***** Task input

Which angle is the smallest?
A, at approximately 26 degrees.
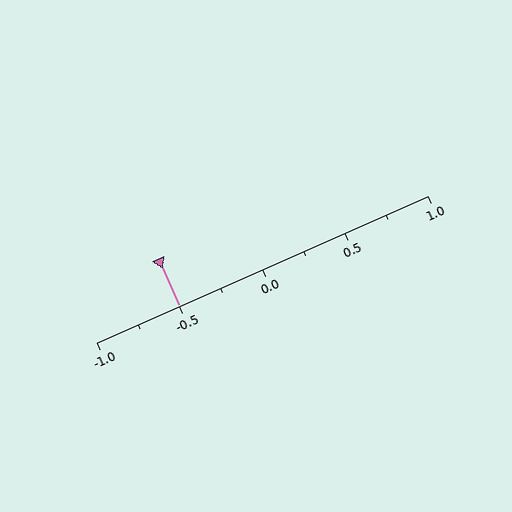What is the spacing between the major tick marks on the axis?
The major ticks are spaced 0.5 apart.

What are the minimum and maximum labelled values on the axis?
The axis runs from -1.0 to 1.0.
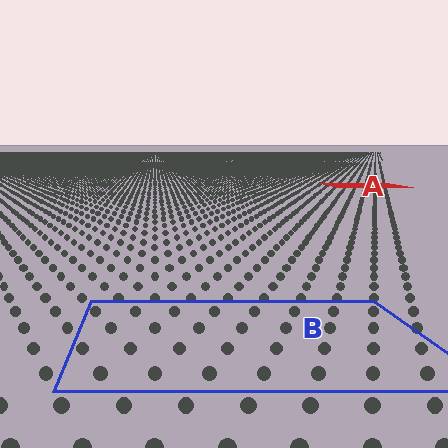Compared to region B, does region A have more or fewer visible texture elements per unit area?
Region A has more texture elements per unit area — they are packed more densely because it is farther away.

**********
***** Task input

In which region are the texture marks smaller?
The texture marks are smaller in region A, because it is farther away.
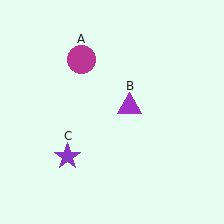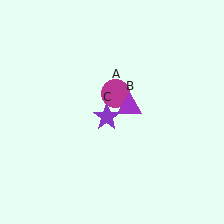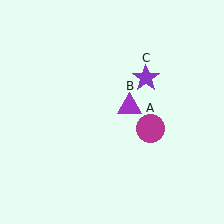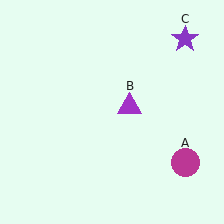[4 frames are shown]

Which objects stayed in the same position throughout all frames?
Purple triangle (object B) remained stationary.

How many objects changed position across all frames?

**********

▶ [What needs to be done]:
Skip all pictures. Output only the lines from the one containing "In which region" to the one containing "How many objects", both lines included.

▶ [Solution]:
In which region are the texture marks smaller?
The texture marks are smaller in region A, because it is farther away.
[4 frames are shown]

Which objects stayed in the same position throughout all frames?
Purple triangle (object B) remained stationary.

How many objects changed position across all frames?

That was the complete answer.